#### The input
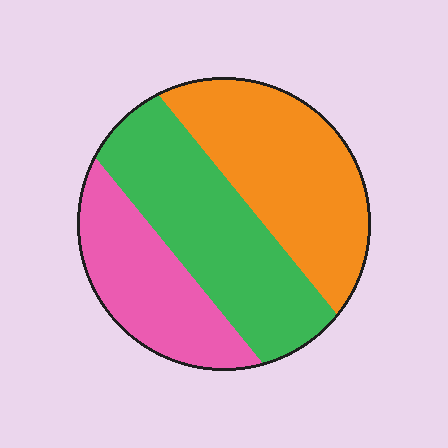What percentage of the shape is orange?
Orange takes up between a third and a half of the shape.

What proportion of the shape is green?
Green covers about 40% of the shape.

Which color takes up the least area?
Pink, at roughly 25%.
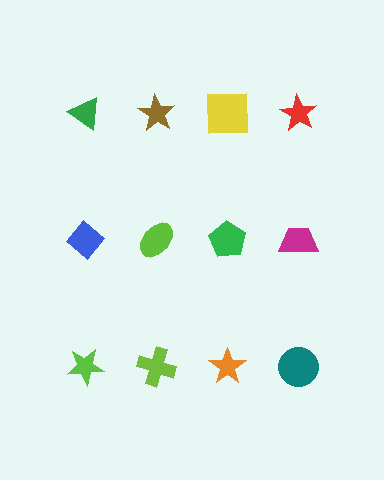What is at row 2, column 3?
A green pentagon.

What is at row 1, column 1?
A green triangle.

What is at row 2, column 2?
A lime ellipse.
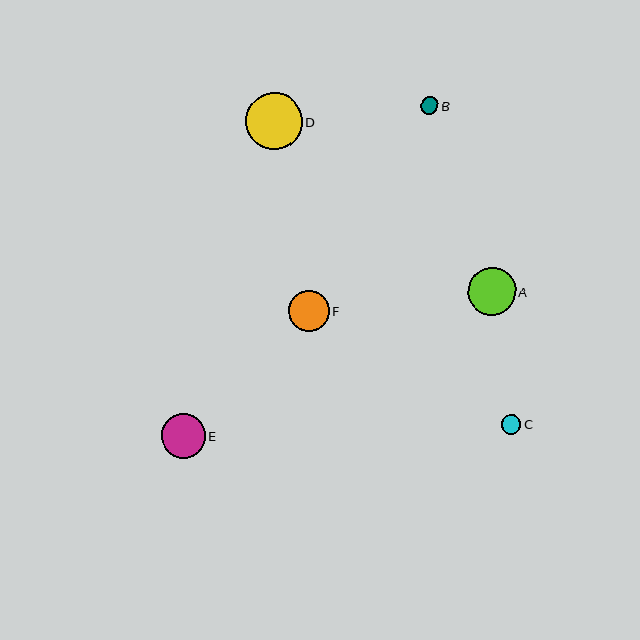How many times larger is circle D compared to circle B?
Circle D is approximately 3.2 times the size of circle B.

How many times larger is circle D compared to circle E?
Circle D is approximately 1.3 times the size of circle E.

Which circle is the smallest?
Circle B is the smallest with a size of approximately 18 pixels.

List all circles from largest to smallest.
From largest to smallest: D, A, E, F, C, B.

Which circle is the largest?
Circle D is the largest with a size of approximately 57 pixels.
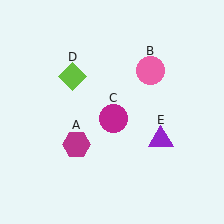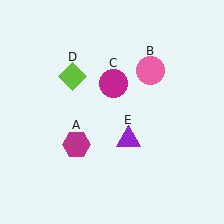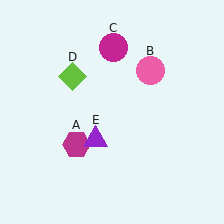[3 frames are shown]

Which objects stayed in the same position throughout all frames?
Magenta hexagon (object A) and pink circle (object B) and lime diamond (object D) remained stationary.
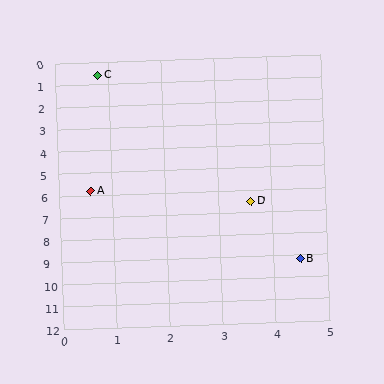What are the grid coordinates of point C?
Point C is at approximately (0.8, 0.6).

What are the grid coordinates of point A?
Point A is at approximately (0.6, 5.8).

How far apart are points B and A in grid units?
Points B and A are about 5.2 grid units apart.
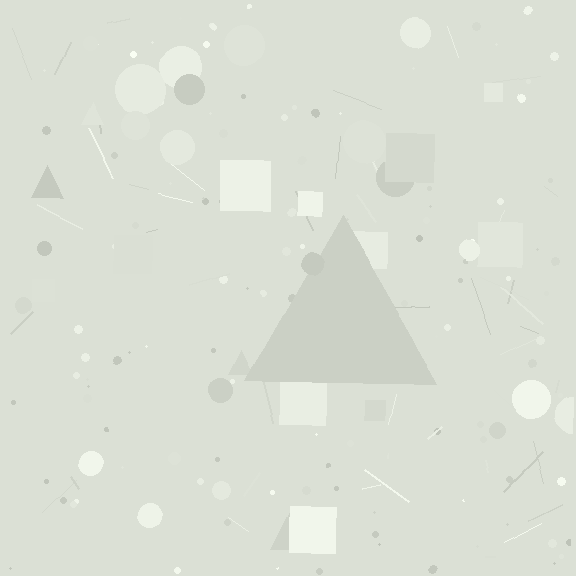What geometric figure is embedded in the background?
A triangle is embedded in the background.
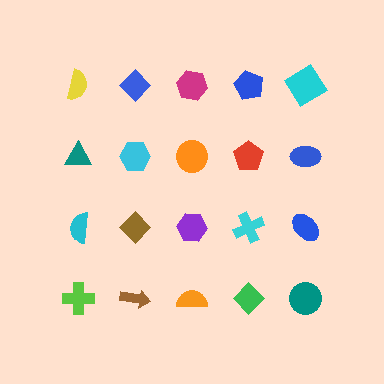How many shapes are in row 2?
5 shapes.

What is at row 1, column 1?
A yellow semicircle.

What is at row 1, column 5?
A cyan diamond.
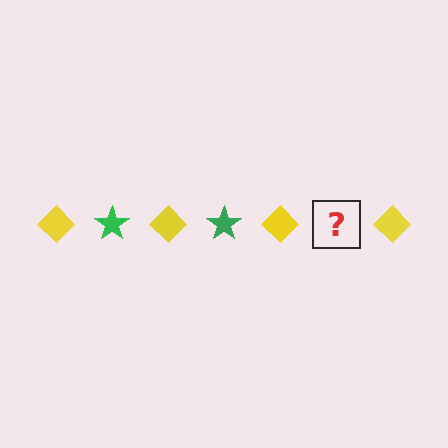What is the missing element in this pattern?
The missing element is a green star.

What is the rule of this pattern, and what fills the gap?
The rule is that the pattern alternates between yellow diamond and green star. The gap should be filled with a green star.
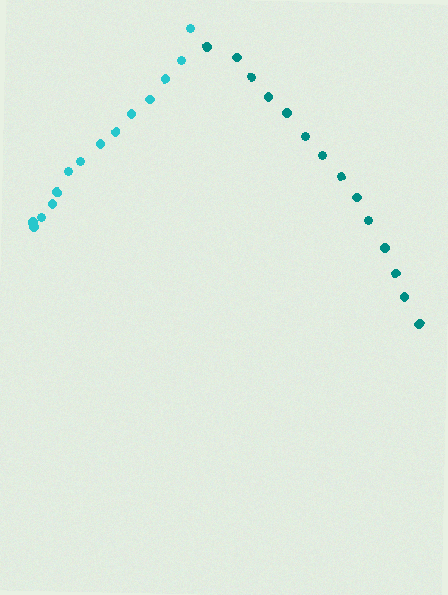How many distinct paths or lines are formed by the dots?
There are 2 distinct paths.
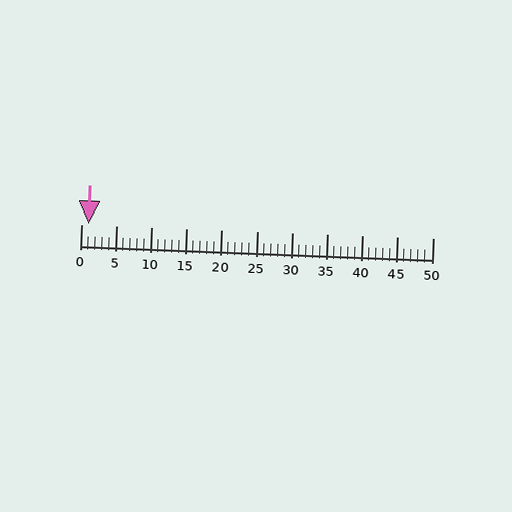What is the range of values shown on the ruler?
The ruler shows values from 0 to 50.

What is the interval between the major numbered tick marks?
The major tick marks are spaced 5 units apart.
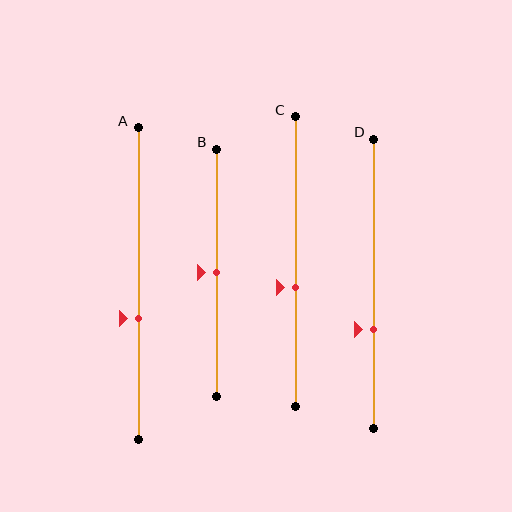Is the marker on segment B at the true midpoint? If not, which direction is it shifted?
Yes, the marker on segment B is at the true midpoint.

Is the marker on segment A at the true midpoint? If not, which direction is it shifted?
No, the marker on segment A is shifted downward by about 11% of the segment length.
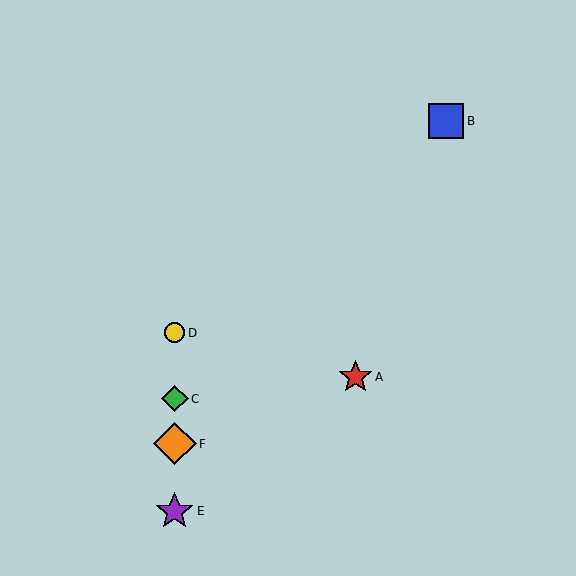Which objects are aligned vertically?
Objects C, D, E, F are aligned vertically.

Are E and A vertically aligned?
No, E is at x≈175 and A is at x≈355.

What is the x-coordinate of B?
Object B is at x≈446.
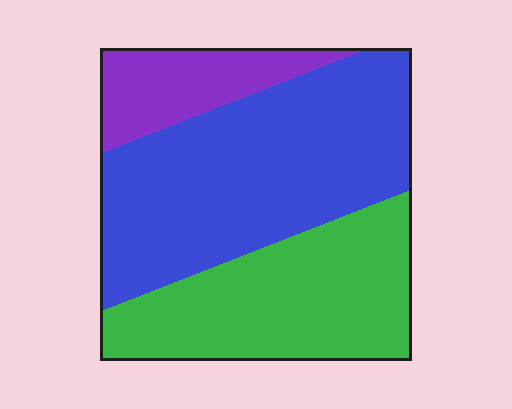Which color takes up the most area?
Blue, at roughly 50%.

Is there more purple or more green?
Green.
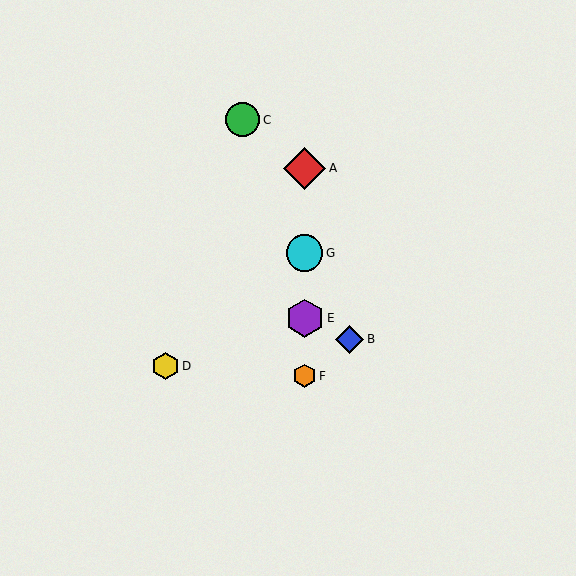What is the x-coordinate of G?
Object G is at x≈305.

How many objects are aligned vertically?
4 objects (A, E, F, G) are aligned vertically.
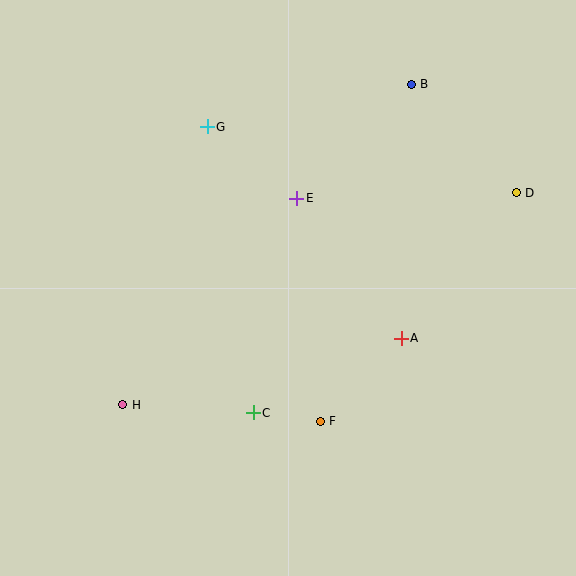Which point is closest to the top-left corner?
Point G is closest to the top-left corner.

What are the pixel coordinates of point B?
Point B is at (411, 84).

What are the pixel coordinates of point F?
Point F is at (320, 421).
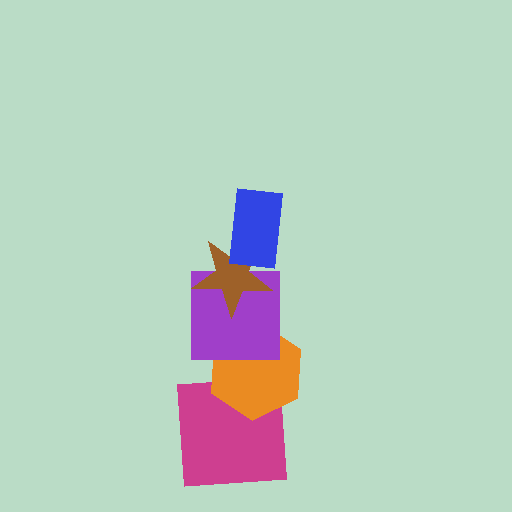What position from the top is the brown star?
The brown star is 2nd from the top.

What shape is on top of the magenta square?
The orange hexagon is on top of the magenta square.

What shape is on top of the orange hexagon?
The purple square is on top of the orange hexagon.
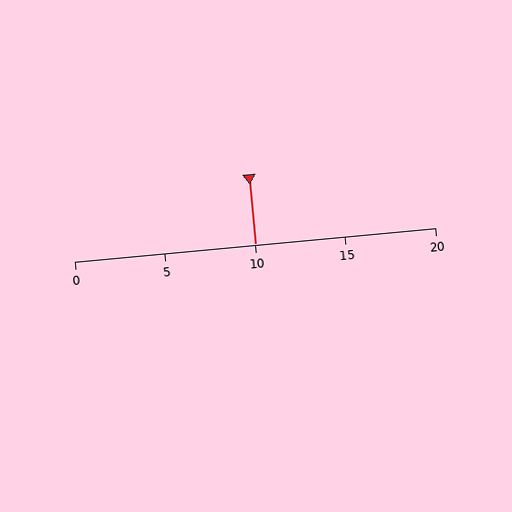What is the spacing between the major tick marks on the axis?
The major ticks are spaced 5 apart.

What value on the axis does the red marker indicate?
The marker indicates approximately 10.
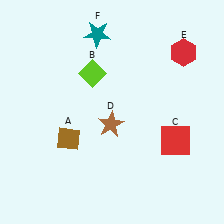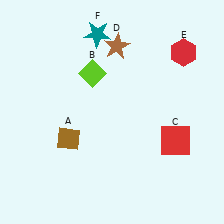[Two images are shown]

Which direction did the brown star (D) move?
The brown star (D) moved up.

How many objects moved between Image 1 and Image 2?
1 object moved between the two images.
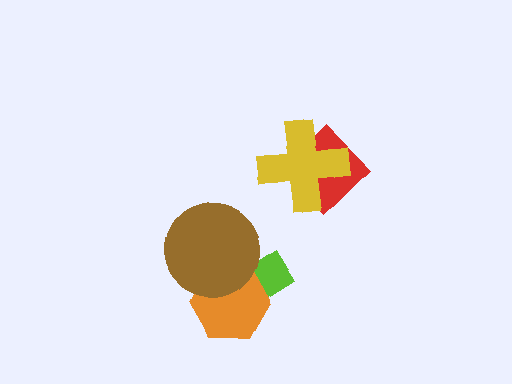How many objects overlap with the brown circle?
2 objects overlap with the brown circle.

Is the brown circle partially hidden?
No, no other shape covers it.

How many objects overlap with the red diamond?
1 object overlaps with the red diamond.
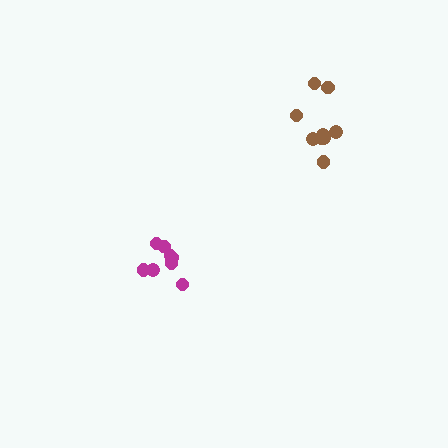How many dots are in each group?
Group 1: 8 dots, Group 2: 9 dots (17 total).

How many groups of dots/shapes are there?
There are 2 groups.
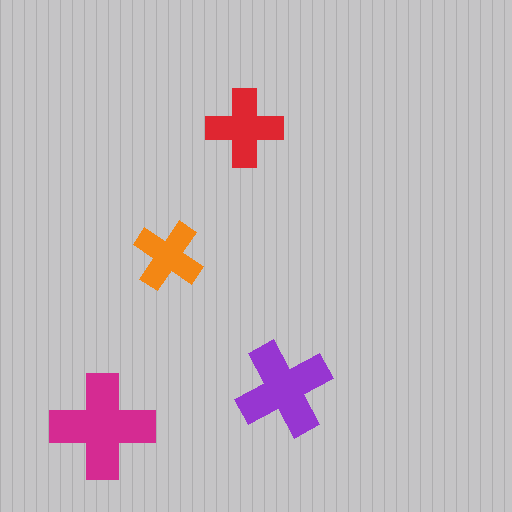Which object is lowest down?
The magenta cross is bottommost.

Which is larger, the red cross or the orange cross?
The red one.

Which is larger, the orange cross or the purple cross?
The purple one.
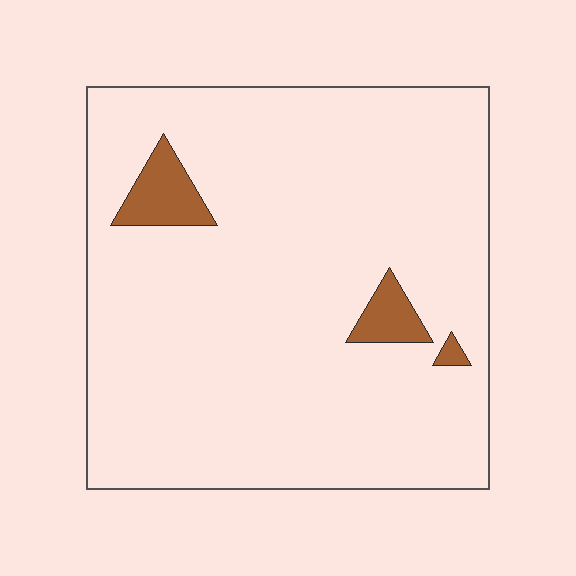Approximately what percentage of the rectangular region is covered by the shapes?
Approximately 5%.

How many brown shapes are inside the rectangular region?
3.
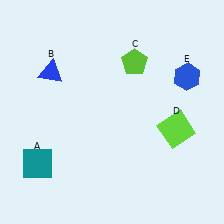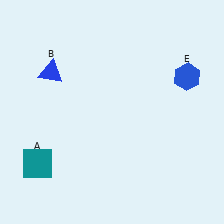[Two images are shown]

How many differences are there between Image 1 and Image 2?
There are 2 differences between the two images.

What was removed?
The lime pentagon (C), the lime diamond (D) were removed in Image 2.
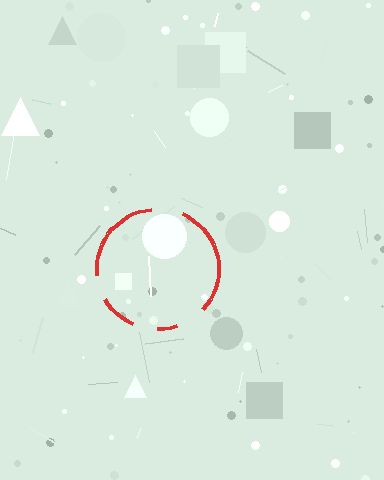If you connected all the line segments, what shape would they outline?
They would outline a circle.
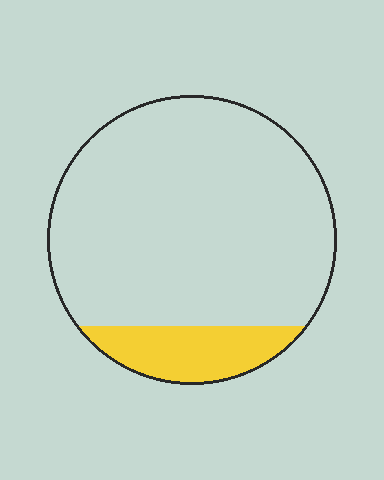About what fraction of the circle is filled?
About one eighth (1/8).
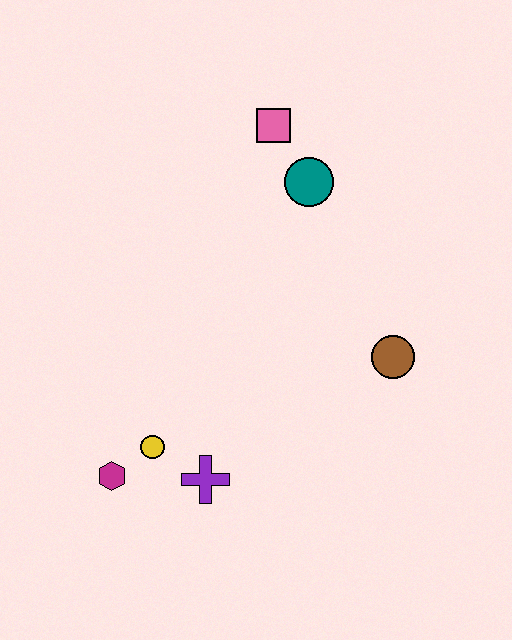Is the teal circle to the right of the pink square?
Yes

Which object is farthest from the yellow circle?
The pink square is farthest from the yellow circle.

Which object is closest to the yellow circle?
The magenta hexagon is closest to the yellow circle.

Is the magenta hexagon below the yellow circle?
Yes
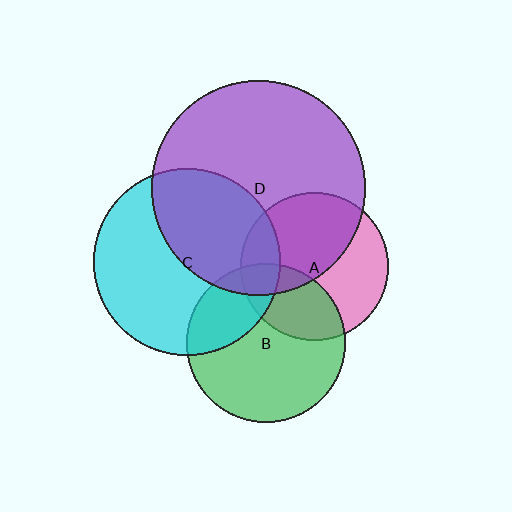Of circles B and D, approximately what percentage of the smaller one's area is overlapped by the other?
Approximately 10%.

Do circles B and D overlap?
Yes.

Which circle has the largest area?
Circle D (purple).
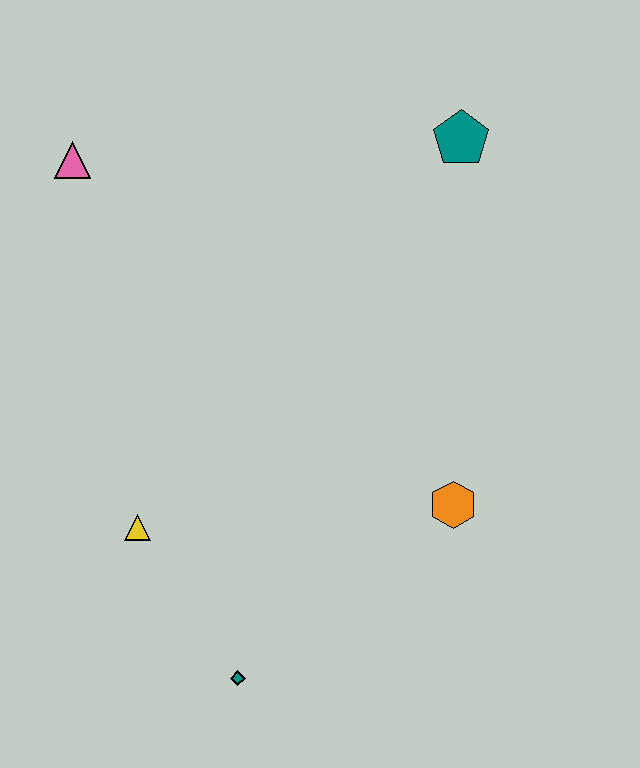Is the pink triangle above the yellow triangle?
Yes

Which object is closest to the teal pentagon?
The orange hexagon is closest to the teal pentagon.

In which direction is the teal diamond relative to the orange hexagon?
The teal diamond is to the left of the orange hexagon.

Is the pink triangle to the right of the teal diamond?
No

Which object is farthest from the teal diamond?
The teal pentagon is farthest from the teal diamond.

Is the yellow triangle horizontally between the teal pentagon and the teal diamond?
No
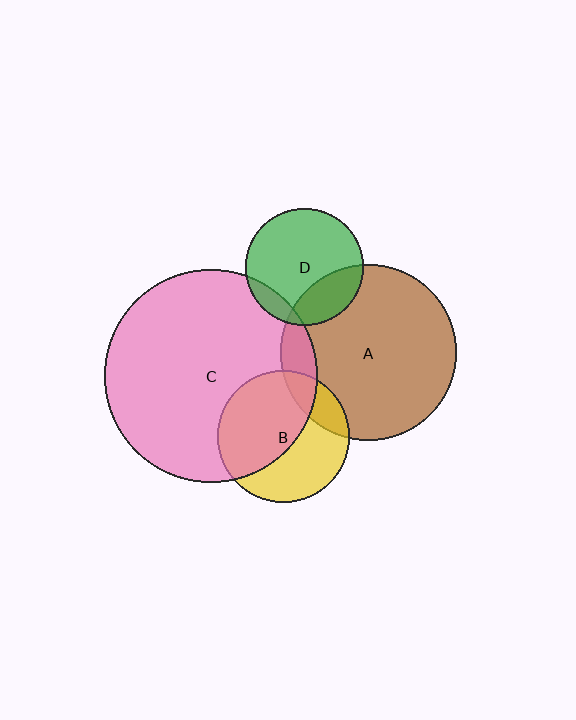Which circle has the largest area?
Circle C (pink).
########
The problem:
Print again, word for word, every line from the line with "What was removed?" to the final line of the records, inclusive; skip the pictures.

Answer to the task:
What was removed?
The lime pentagon (C), the lime diamond (D) were removed in Image 2.
If you connected all the line segments, what shape would they outline?
They would outline a circle.
About what fraction of the circle is filled?
About one eighth (1/8).
Is the teal circle to the right of the pink square?
Yes

Which object is farthest from the yellow circle?
The pink square is farthest from the yellow circle.

Which object is closest to the yellow circle?
The magenta hexagon is closest to the yellow circle.

Is the magenta hexagon below the yellow circle?
Yes
Of circles B and D, approximately what percentage of the smaller one's area is overlapped by the other?
Approximately 10%.

Do circles B and D overlap?
Yes.

Which circle has the largest area?
Circle D (purple).
Is the pink triangle above the yellow triangle?
Yes

Which object is closest to the teal pentagon?
The orange hexagon is closest to the teal pentagon.

In which direction is the teal diamond relative to the orange hexagon?
The teal diamond is to the left of the orange hexagon.

Is the pink triangle to the right of the teal diamond?
No

Which object is farthest from the teal diamond?
The teal pentagon is farthest from the teal diamond.

Is the yellow triangle horizontally between the teal pentagon and the teal diamond?
No
Which circle has the largest area?
Circle C (pink).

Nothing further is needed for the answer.